**PROBLEM:**
Output all the material that follows, exactly as given.

>> Start

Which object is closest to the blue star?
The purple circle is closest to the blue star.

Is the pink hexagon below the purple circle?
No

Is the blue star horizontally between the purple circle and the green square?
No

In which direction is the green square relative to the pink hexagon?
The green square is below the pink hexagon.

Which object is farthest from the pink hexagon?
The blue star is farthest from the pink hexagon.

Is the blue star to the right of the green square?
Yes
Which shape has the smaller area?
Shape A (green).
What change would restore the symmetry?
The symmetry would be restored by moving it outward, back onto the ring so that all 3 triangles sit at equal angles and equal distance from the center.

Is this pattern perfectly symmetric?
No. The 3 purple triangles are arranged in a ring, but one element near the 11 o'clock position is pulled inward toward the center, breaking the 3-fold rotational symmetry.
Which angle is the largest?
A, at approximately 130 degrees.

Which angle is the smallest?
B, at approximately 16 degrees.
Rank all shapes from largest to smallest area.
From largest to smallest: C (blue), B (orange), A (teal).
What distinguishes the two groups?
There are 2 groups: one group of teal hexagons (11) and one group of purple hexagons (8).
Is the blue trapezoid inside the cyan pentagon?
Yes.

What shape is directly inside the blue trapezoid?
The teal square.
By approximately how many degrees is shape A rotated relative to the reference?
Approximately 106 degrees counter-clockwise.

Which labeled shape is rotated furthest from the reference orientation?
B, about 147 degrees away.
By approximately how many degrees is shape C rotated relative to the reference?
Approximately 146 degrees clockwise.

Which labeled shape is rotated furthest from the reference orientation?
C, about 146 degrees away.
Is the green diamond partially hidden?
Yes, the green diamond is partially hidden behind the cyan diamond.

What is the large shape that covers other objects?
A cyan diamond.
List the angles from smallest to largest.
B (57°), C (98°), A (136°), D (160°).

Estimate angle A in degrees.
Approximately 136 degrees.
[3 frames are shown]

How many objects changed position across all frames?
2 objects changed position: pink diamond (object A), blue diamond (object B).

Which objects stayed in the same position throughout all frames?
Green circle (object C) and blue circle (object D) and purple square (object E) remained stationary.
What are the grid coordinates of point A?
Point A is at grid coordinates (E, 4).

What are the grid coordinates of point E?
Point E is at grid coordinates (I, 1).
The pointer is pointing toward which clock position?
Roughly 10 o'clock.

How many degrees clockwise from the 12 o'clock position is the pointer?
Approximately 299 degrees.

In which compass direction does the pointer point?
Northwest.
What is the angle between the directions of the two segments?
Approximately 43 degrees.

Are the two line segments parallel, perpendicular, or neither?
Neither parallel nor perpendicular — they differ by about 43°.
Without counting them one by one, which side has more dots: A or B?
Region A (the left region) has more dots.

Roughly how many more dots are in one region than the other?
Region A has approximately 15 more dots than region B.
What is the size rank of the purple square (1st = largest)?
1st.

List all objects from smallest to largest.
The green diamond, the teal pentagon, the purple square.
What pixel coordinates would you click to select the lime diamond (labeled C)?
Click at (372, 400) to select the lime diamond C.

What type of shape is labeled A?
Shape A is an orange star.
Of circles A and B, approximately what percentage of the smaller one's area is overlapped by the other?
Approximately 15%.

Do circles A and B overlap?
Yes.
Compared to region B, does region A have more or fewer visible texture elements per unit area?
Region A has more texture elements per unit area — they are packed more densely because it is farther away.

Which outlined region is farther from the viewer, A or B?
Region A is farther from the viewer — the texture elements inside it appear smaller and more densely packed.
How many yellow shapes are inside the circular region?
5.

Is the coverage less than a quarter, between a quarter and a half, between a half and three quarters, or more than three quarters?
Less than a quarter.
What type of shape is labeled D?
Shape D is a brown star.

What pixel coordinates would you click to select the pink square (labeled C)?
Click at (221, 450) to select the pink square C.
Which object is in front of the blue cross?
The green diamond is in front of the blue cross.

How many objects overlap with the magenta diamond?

>> End

**TASK OUTPUT:**
Which object is closest to the blue star?
The purple circle is closest to the blue star.

Is the pink hexagon below the purple circle?
No

Is the blue star horizontally between the purple circle and the green square?
No

In which direction is the green square relative to the pink hexagon?
The green square is below the pink hexagon.

Which object is farthest from the pink hexagon?
The blue star is farthest from the pink hexagon.

Is the blue star to the right of the green square?
Yes
Which shape has the smaller area?
Shape A (green).
What change would restore the symmetry?
The symmetry would be restored by moving it outward, back onto the ring so that all 3 triangles sit at equal angles and equal distance from the center.

Is this pattern perfectly symmetric?
No. The 3 purple triangles are arranged in a ring, but one element near the 11 o'clock position is pulled inward toward the center, breaking the 3-fold rotational symmetry.
Which angle is the largest?
A, at approximately 130 degrees.

Which angle is the smallest?
B, at approximately 16 degrees.
Rank all shapes from largest to smallest area.
From largest to smallest: C (blue), B (orange), A (teal).
What distinguishes the two groups?
There are 2 groups: one group of teal hexagons (11) and one group of purple hexagons (8).
Is the blue trapezoid inside the cyan pentagon?
Yes.

What shape is directly inside the blue trapezoid?
The teal square.
By approximately how many degrees is shape A rotated relative to the reference?
Approximately 106 degrees counter-clockwise.

Which labeled shape is rotated furthest from the reference orientation?
B, about 147 degrees away.
By approximately how many degrees is shape C rotated relative to the reference?
Approximately 146 degrees clockwise.

Which labeled shape is rotated furthest from the reference orientation?
C, about 146 degrees away.
Is the green diamond partially hidden?
Yes, the green diamond is partially hidden behind the cyan diamond.

What is the large shape that covers other objects?
A cyan diamond.
List the angles from smallest to largest.
B (57°), C (98°), A (136°), D (160°).

Estimate angle A in degrees.
Approximately 136 degrees.
[3 frames are shown]

How many objects changed position across all frames?
2 objects changed position: pink diamond (object A), blue diamond (object B).

Which objects stayed in the same position throughout all frames?
Green circle (object C) and blue circle (object D) and purple square (object E) remained stationary.
What are the grid coordinates of point A?
Point A is at grid coordinates (E, 4).

What are the grid coordinates of point E?
Point E is at grid coordinates (I, 1).
The pointer is pointing toward which clock position?
Roughly 10 o'clock.

How many degrees clockwise from the 12 o'clock position is the pointer?
Approximately 299 degrees.

In which compass direction does the pointer point?
Northwest.
What is the angle between the directions of the two segments?
Approximately 43 degrees.

Are the two line segments parallel, perpendicular, or neither?
Neither parallel nor perpendicular — they differ by about 43°.
Without counting them one by one, which side has more dots: A or B?
Region A (the left region) has more dots.

Roughly how many more dots are in one region than the other?
Region A has approximately 15 more dots than region B.
What is the size rank of the purple square (1st = largest)?
1st.

List all objects from smallest to largest.
The green diamond, the teal pentagon, the purple square.
What pixel coordinates would you click to select the lime diamond (labeled C)?
Click at (372, 400) to select the lime diamond C.

What type of shape is labeled A?
Shape A is an orange star.
Of circles A and B, approximately what percentage of the smaller one's area is overlapped by the other?
Approximately 15%.

Do circles A and B overlap?
Yes.
Compared to region B, does region A have more or fewer visible texture elements per unit area?
Region A has more texture elements per unit area — they are packed more densely because it is farther away.

Which outlined region is farther from the viewer, A or B?
Region A is farther from the viewer — the texture elements inside it appear smaller and more densely packed.
How many yellow shapes are inside the circular region?
5.

Is the coverage less than a quarter, between a quarter and a half, between a half and three quarters, or more than three quarters?
Less than a quarter.
What type of shape is labeled D?
Shape D is a brown star.

What pixel coordinates would you click to select the pink square (labeled C)?
Click at (221, 450) to select the pink square C.
Which object is in front of the blue cross?
The green diamond is in front of the blue cross.

How many objects overlap with the magenta diamond?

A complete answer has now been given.